• Records shown:
+ + +

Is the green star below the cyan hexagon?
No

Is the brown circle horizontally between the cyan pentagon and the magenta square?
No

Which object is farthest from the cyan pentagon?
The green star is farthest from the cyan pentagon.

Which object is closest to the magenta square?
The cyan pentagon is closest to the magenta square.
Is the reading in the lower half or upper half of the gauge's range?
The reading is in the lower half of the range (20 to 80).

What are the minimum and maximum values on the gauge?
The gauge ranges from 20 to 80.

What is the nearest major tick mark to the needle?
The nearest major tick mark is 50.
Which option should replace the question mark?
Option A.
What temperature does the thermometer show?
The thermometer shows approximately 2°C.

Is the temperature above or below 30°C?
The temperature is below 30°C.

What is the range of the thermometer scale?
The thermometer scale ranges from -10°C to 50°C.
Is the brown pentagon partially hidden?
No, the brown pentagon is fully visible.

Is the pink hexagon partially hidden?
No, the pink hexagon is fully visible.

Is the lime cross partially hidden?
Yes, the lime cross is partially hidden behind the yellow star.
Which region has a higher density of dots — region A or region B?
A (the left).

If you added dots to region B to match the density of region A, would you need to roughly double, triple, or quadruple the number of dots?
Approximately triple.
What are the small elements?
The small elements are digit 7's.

+ + +

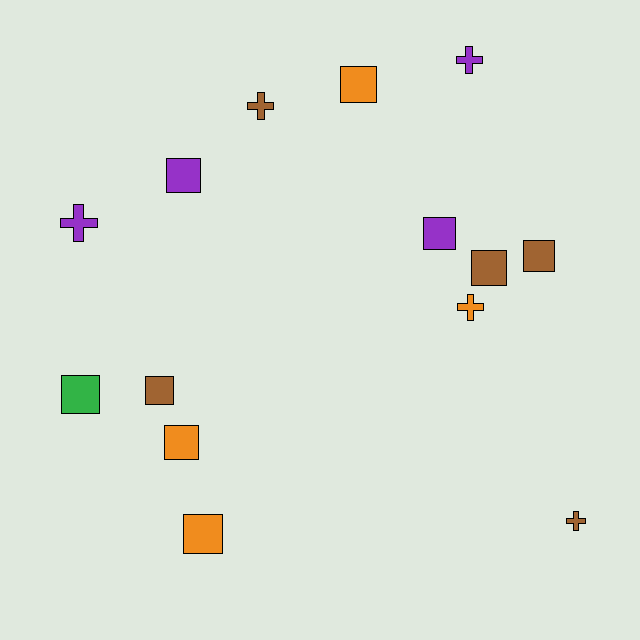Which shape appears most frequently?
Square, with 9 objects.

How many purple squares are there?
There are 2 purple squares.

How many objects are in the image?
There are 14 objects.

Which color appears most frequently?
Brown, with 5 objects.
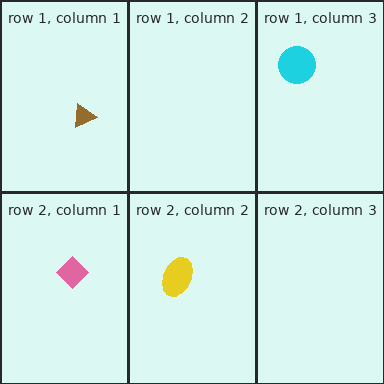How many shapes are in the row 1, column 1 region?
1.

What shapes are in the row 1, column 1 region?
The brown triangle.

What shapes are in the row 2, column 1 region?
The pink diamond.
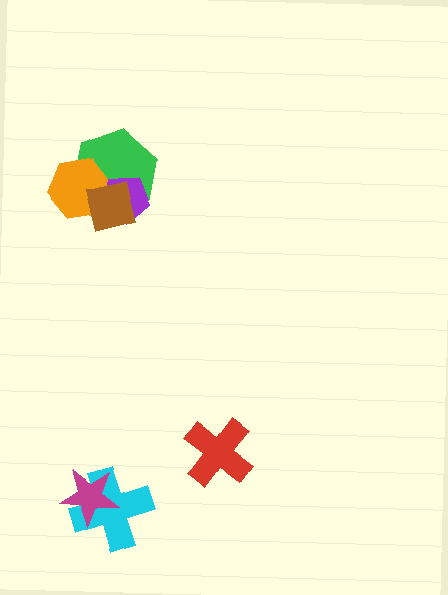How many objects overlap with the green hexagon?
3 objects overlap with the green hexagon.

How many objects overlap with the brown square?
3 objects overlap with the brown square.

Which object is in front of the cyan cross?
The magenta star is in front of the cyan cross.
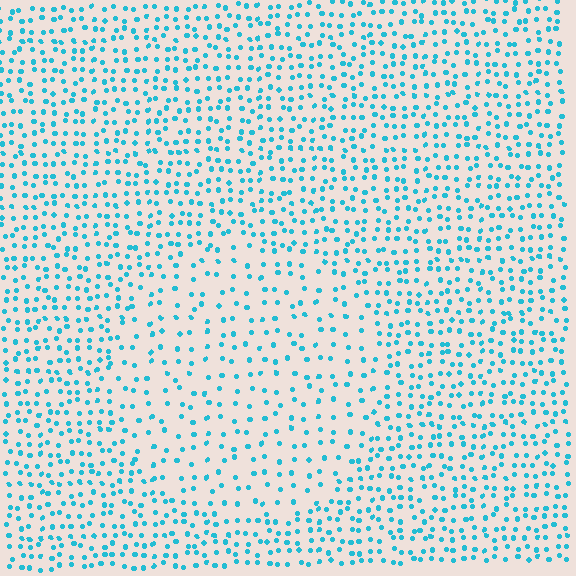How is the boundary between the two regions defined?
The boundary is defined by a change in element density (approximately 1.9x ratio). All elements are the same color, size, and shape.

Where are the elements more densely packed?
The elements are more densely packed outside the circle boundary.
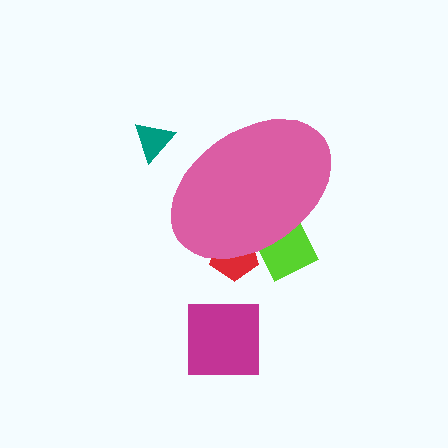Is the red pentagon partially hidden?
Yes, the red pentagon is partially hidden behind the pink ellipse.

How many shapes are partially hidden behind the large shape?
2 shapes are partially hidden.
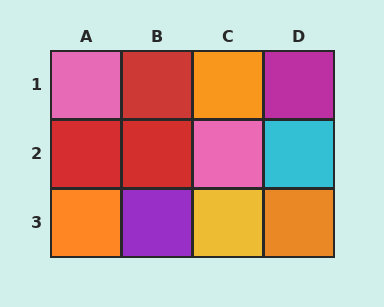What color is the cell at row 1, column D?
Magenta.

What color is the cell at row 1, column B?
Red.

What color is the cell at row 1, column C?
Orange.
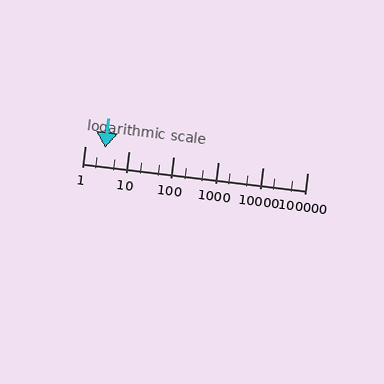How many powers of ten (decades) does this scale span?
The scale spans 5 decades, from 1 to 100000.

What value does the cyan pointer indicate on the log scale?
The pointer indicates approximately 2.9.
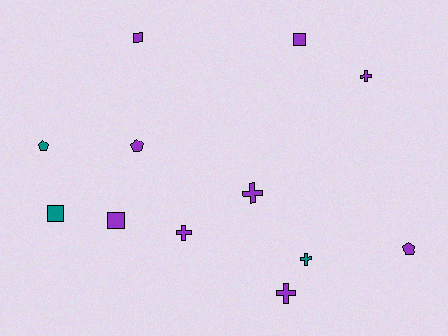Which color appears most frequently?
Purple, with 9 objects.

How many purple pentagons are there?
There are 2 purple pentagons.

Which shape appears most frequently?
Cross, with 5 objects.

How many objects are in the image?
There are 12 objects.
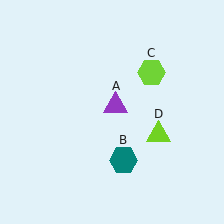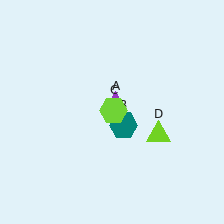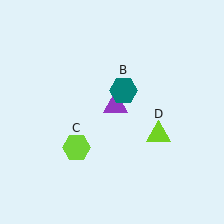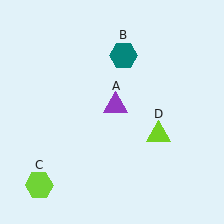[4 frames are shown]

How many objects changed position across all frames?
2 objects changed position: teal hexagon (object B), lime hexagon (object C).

+ + +

Using the data above, print only the lines starting at the one with "How many objects overlap with the brown" and ending at the one with "[4 frames are shown]", exactly as they stand, minus the pictures.

How many objects overlap with the brown square?
3 objects overlap with the brown square.

Which object is in front of the cyan cross?
The magenta star is in front of the cyan cross.
How is the boundary between the two regions defined?
The boundary is defined by a change in element density (approximately 1.9x ratio). All elements are the same color, size, and shape.

Where are the elements more densely packed?
The elements are more densely packed outside the circle boundary.
Is the red pentagon partially hidden?
Yes, the red pentagon is partially hidden behind the pink ellipse.

How many shapes are partially hidden behind the large shape?
2 shapes are partially hidden.
What color is the cell at row 1, column D?
Magenta.

What color is the cell at row 1, column B?
Red.

What color is the cell at row 1, column C?
Orange.
How many powers of ten (decades) does this scale span?
The scale spans 5 decades, from 1 to 100000.

What value does the cyan pointer indicate on the log scale?
The pointer indicates approximately 2.9.
Which color appears most frequently?
Purple, with 9 objects.

How many purple pentagons are there?
There are 2 purple pentagons.

Which shape appears most frequently?
Cross, with 5 objects.

How many objects are in the image?
There are 12 objects.
[4 frames are shown]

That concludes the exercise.